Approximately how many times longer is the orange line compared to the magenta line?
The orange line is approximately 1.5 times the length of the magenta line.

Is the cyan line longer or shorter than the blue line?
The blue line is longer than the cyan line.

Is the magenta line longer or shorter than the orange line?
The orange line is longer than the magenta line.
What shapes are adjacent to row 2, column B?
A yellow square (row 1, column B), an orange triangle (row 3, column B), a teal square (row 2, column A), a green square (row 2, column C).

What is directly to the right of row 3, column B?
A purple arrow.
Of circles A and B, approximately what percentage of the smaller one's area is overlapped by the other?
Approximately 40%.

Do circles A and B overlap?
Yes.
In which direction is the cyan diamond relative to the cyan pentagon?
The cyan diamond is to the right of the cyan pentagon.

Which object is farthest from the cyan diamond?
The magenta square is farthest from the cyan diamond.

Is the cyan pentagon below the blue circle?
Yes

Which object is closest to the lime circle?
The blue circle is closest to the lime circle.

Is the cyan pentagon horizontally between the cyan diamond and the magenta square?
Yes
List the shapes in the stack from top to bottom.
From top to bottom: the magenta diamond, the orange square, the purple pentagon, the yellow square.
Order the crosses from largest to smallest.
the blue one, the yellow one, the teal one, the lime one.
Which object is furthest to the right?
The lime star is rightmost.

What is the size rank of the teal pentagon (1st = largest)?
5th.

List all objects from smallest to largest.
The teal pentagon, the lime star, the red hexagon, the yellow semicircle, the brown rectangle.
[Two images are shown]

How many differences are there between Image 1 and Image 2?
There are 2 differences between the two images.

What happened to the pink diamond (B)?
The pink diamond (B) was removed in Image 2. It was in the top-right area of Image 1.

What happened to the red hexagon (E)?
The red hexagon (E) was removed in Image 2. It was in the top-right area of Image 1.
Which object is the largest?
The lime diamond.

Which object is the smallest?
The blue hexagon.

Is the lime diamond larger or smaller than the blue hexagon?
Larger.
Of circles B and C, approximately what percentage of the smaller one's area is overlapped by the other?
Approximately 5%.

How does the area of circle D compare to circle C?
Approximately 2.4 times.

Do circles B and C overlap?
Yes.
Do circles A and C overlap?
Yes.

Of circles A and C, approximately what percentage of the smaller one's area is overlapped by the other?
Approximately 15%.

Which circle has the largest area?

•••••

▶ _Written task_: Exactly as written above, please repeat the entries.

▶ _Solution_:
Approximately how many times longer is the orange line compared to the magenta line?
The orange line is approximately 1.5 times the length of the magenta line.

Is the cyan line longer or shorter than the blue line?
The blue line is longer than the cyan line.

Is the magenta line longer or shorter than the orange line?
The orange line is longer than the magenta line.
What shapes are adjacent to row 2, column B?
A yellow square (row 1, column B), an orange triangle (row 3, column B), a teal square (row 2, column A), a green square (row 2, column C).

What is directly to the right of row 3, column B?
A purple arrow.
Of circles A and B, approximately what percentage of the smaller one's area is overlapped by the other?
Approximately 40%.

Do circles A and B overlap?
Yes.
In which direction is the cyan diamond relative to the cyan pentagon?
The cyan diamond is to the right of the cyan pentagon.

Which object is farthest from the cyan diamond?
The magenta square is farthest from the cyan diamond.

Is the cyan pentagon below the blue circle?
Yes

Which object is closest to the lime circle?
The blue circle is closest to the lime circle.

Is the cyan pentagon horizontally between the cyan diamond and the magenta square?
Yes
List the shapes in the stack from top to bottom.
From top to bottom: the magenta diamond, the orange square, the purple pentagon, the yellow square.
Order the crosses from largest to smallest.
the blue one, the yellow one, the teal one, the lime one.
Which object is furthest to the right?
The lime star is rightmost.

What is the size rank of the teal pentagon (1st = largest)?
5th.

List all objects from smallest to largest.
The teal pentagon, the lime star, the red hexagon, the yellow semicircle, the brown rectangle.
[Two images are shown]

How many differences are there between Image 1 and Image 2?
There are 2 differences between the two images.

What happened to the pink diamond (B)?
The pink diamond (B) was removed in Image 2. It was in the top-right area of Image 1.

What happened to the red hexagon (E)?
The red hexagon (E) was removed in Image 2. It was in the top-right area of Image 1.
Which object is the largest?
The lime diamond.

Which object is the smallest?
The blue hexagon.

Is the lime diamond larger or smaller than the blue hexagon?
Larger.
Of circles B and C, approximately what percentage of the smaller one's area is overlapped by the other?
Approximately 5%.

How does the area of circle D compare to circle C?
Approximately 2.4 times.

Do circles B and C overlap?
Yes.
Do circles A and C overlap?
Yes.

Of circles A and C, approximately what percentage of the smaller one's area is overlapped by the other?
Approximately 15%.

Which circle has the largest area?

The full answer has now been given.